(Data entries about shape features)
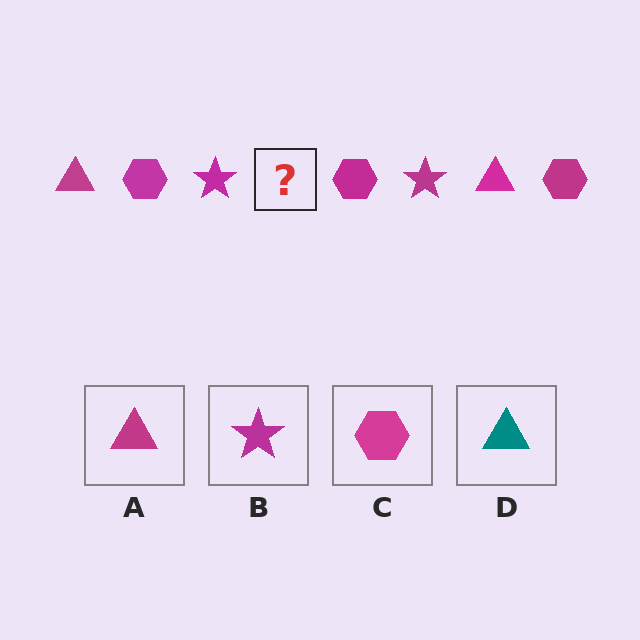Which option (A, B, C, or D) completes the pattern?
A.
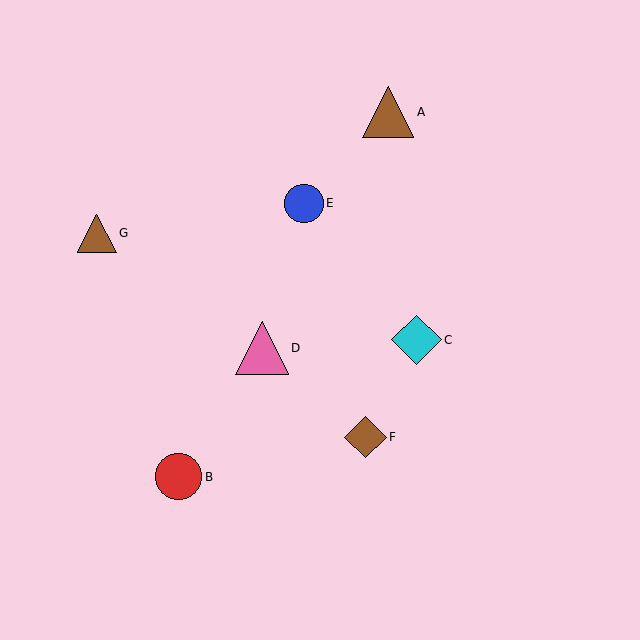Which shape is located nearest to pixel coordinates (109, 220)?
The brown triangle (labeled G) at (97, 233) is nearest to that location.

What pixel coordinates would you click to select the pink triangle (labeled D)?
Click at (262, 348) to select the pink triangle D.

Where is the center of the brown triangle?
The center of the brown triangle is at (388, 112).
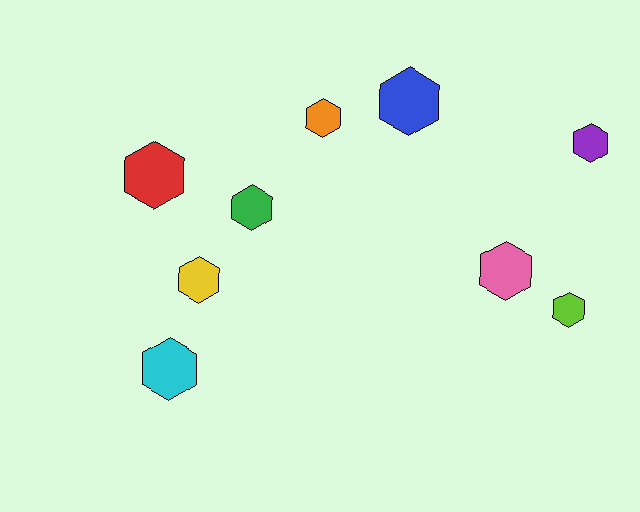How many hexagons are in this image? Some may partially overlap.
There are 9 hexagons.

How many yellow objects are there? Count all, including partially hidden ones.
There is 1 yellow object.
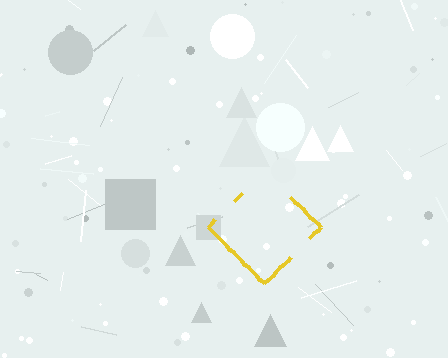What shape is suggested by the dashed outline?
The dashed outline suggests a diamond.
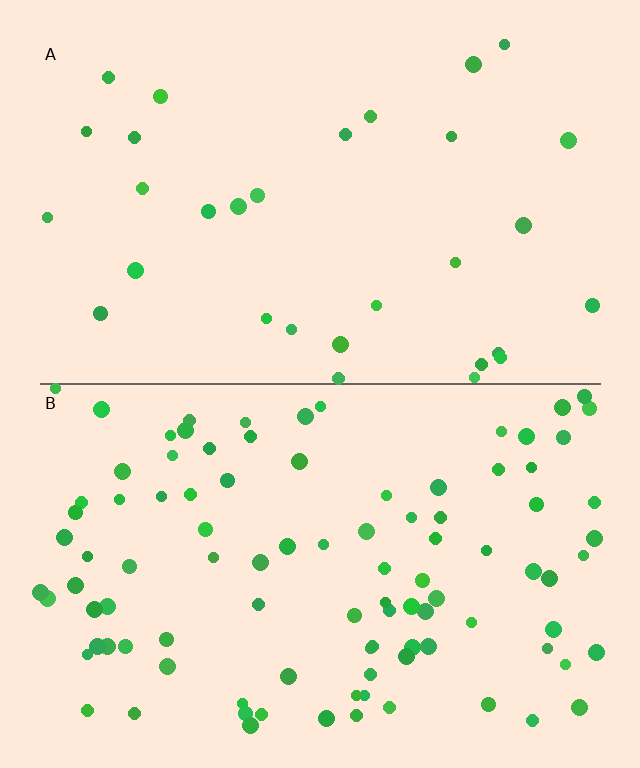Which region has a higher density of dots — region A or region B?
B (the bottom).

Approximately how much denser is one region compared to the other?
Approximately 3.2× — region B over region A.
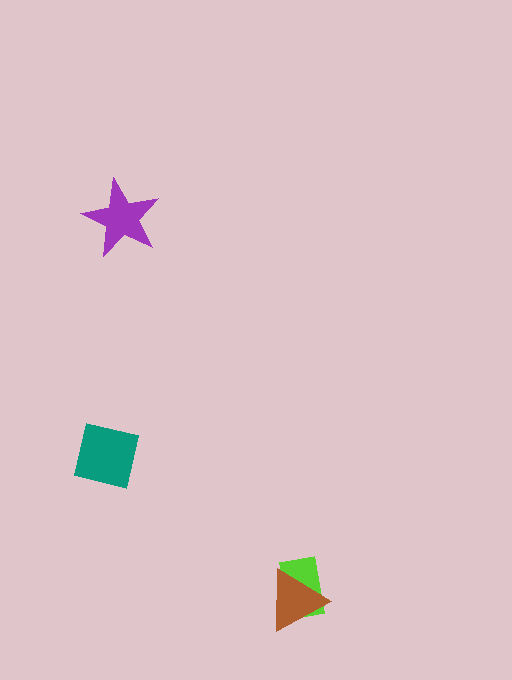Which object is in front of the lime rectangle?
The brown triangle is in front of the lime rectangle.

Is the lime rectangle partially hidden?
Yes, it is partially covered by another shape.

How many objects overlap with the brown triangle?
1 object overlaps with the brown triangle.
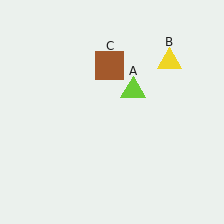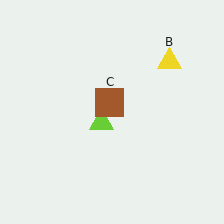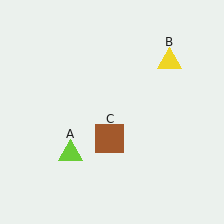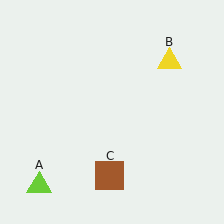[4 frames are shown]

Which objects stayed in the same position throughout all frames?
Yellow triangle (object B) remained stationary.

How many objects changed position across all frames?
2 objects changed position: lime triangle (object A), brown square (object C).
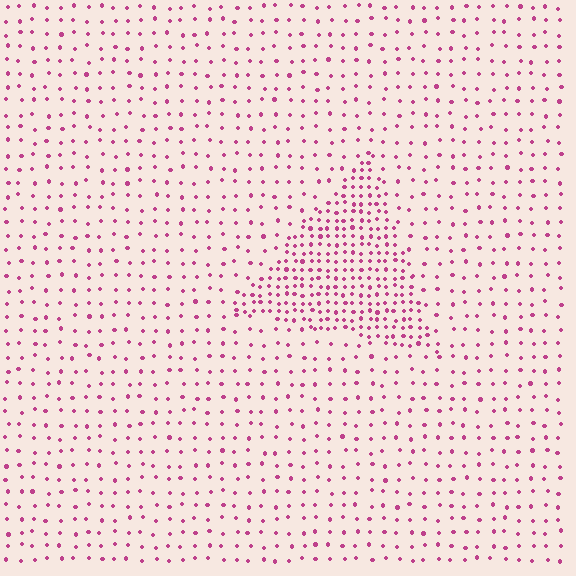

## Exercise aim
Give the entries again without a single change, but with no pictures.

## Completed task
Which option (A, B, C, or D) completes the pattern?
A.
Which shape is located nearest to pixel coordinates (109, 220)?
The brown triangle (labeled G) at (97, 233) is nearest to that location.

What pixel coordinates would you click to select the pink triangle (labeled D)?
Click at (262, 348) to select the pink triangle D.

Where is the center of the brown triangle?
The center of the brown triangle is at (388, 112).
How many hexagons are in this image? Some may partially overlap.
There are 9 hexagons.

How many yellow objects are there? Count all, including partially hidden ones.
There is 1 yellow object.
What shape is suggested by the dashed outline?
The dashed outline suggests a diamond.
Which region has a higher density of dots — region A or region B?
B (the bottom).

Approximately how much denser is one region compared to the other?
Approximately 3.2× — region B over region A.
Which object is in front of the lime rectangle?
The brown triangle is in front of the lime rectangle.

Is the lime rectangle partially hidden?
Yes, it is partially covered by another shape.

How many objects overlap with the brown triangle?
1 object overlaps with the brown triangle.
[4 frames are shown]

Which objects stayed in the same position throughout all frames?
Yellow triangle (object B) remained stationary.

How many objects changed position across all frames?
2 objects changed position: lime triangle (object A), brown square (object C).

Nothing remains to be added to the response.